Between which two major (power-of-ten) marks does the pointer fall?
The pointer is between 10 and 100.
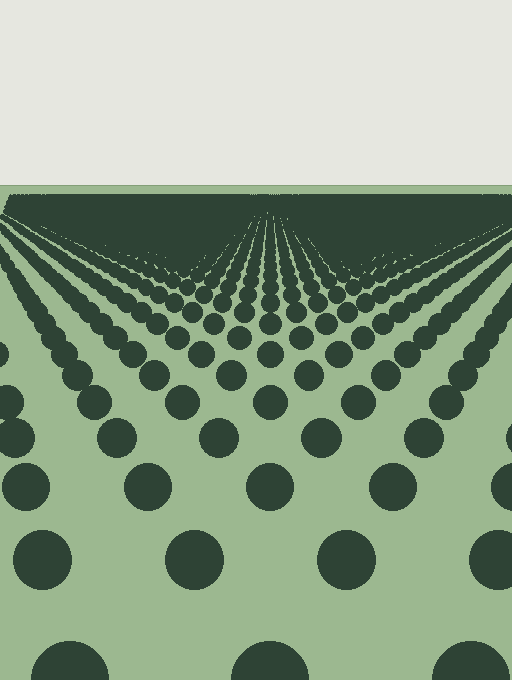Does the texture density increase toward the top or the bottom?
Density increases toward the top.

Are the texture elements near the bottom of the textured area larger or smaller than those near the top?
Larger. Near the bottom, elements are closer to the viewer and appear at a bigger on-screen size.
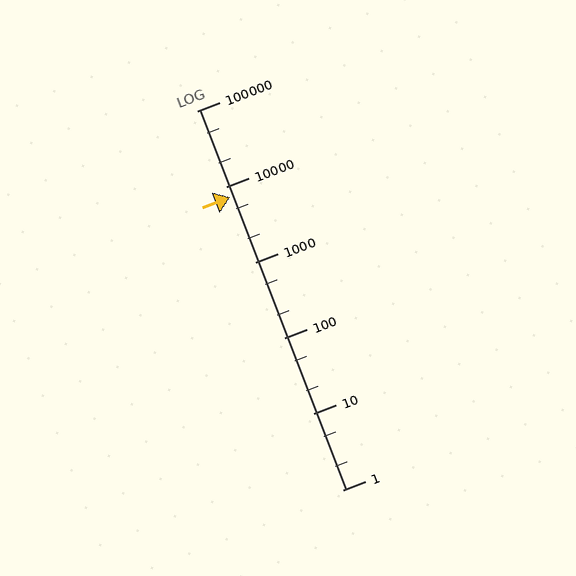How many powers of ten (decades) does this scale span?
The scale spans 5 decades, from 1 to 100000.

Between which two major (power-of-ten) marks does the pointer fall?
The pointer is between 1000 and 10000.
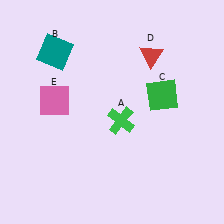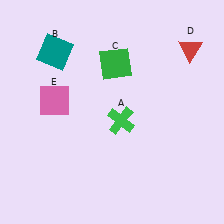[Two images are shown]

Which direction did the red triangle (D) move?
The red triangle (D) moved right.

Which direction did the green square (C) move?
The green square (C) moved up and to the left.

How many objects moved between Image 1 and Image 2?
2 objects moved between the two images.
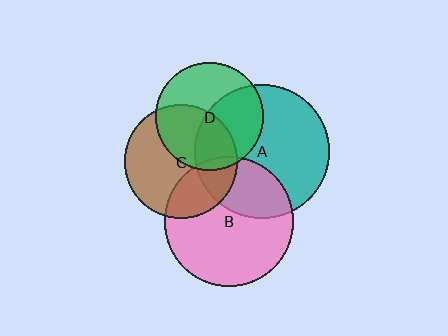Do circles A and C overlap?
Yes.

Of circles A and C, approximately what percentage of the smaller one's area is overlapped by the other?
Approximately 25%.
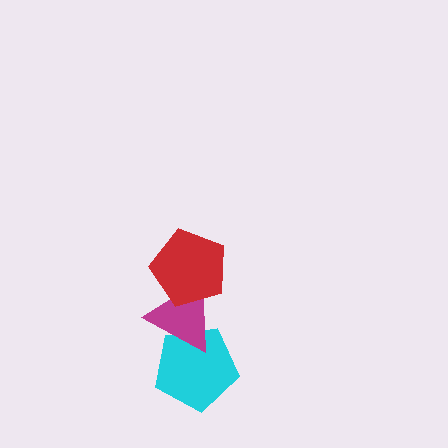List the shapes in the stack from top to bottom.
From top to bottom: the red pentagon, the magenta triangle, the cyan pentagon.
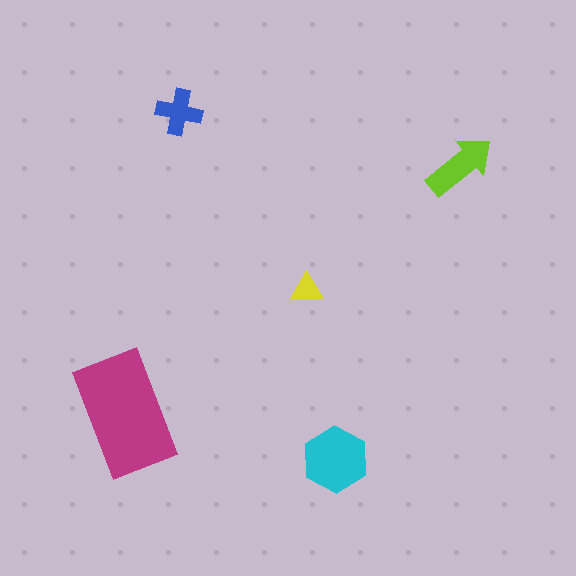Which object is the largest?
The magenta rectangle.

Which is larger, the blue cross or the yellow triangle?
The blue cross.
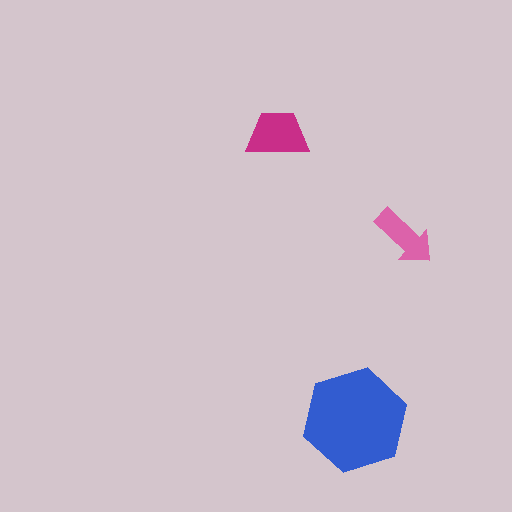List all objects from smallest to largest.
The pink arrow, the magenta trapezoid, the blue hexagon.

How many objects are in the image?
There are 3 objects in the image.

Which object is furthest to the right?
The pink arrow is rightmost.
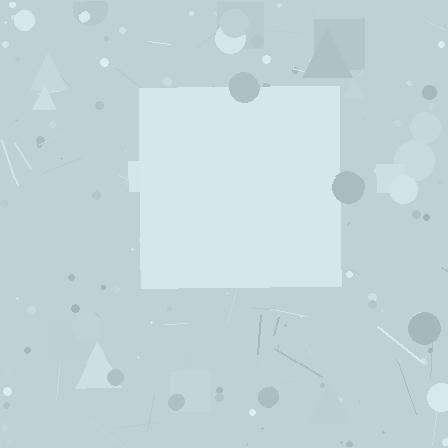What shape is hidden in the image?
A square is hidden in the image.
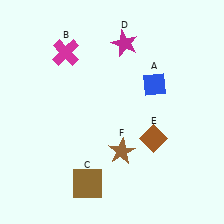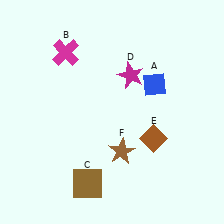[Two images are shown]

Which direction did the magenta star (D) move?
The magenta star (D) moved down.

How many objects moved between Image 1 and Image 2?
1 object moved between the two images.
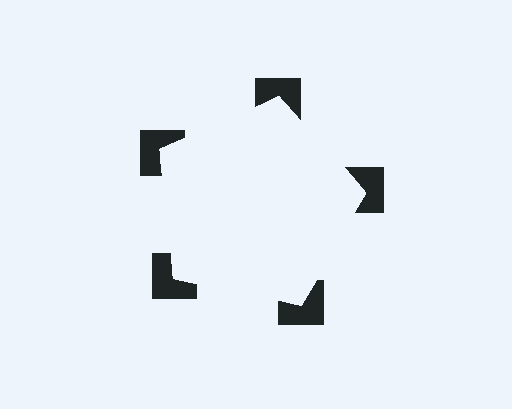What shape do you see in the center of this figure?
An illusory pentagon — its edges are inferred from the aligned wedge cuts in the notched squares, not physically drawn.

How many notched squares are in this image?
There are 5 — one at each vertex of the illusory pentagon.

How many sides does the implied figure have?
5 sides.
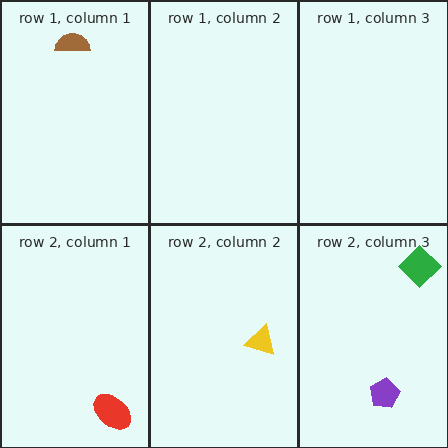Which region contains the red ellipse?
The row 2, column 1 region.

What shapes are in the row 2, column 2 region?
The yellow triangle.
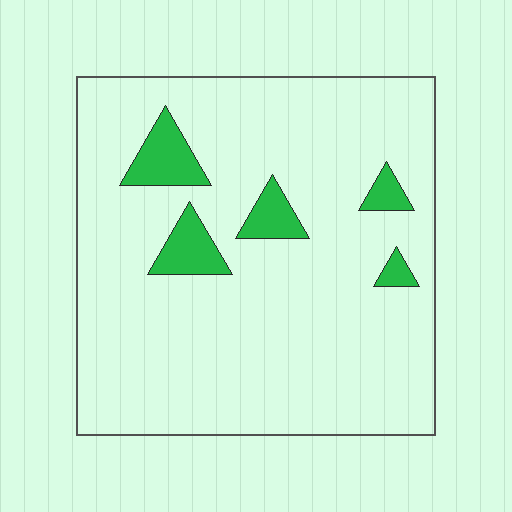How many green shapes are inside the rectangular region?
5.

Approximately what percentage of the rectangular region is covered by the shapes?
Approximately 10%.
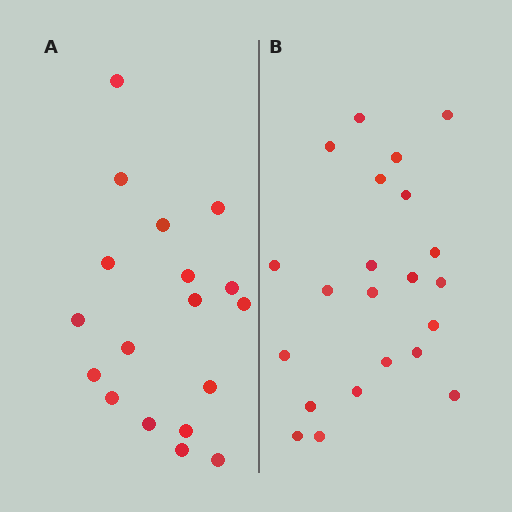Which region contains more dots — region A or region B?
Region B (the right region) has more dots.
• • • • • • •
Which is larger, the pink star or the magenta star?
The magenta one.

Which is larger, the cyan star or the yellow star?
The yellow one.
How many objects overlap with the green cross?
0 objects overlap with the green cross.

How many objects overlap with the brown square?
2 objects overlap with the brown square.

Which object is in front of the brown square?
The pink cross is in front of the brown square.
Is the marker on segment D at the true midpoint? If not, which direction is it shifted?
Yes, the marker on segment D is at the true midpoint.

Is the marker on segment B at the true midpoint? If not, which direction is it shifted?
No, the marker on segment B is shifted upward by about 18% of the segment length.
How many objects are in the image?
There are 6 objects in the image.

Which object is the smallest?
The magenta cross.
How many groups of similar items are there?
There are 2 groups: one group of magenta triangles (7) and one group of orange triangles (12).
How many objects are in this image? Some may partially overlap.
• • • • • • •
GIVEN TASK:
Taking the records above, retype every line from the one with "Which is larger, the pink" down to the one with "How many objects are in this", exactly and with nothing else.

THE SOLUTION:
Which is larger, the pink star or the magenta star?
The magenta one.

Which is larger, the cyan star or the yellow star?
The yellow one.
How many objects overlap with the green cross?
0 objects overlap with the green cross.

How many objects overlap with the brown square?
2 objects overlap with the brown square.

Which object is in front of the brown square?
The pink cross is in front of the brown square.
Is the marker on segment D at the true midpoint? If not, which direction is it shifted?
Yes, the marker on segment D is at the true midpoint.

Is the marker on segment B at the true midpoint? If not, which direction is it shifted?
No, the marker on segment B is shifted upward by about 18% of the segment length.
How many objects are in the image?
There are 6 objects in the image.

Which object is the smallest?
The magenta cross.
How many groups of similar items are there?
There are 2 groups: one group of magenta triangles (7) and one group of orange triangles (12).
How many objects are in this image? Some may partially overlap.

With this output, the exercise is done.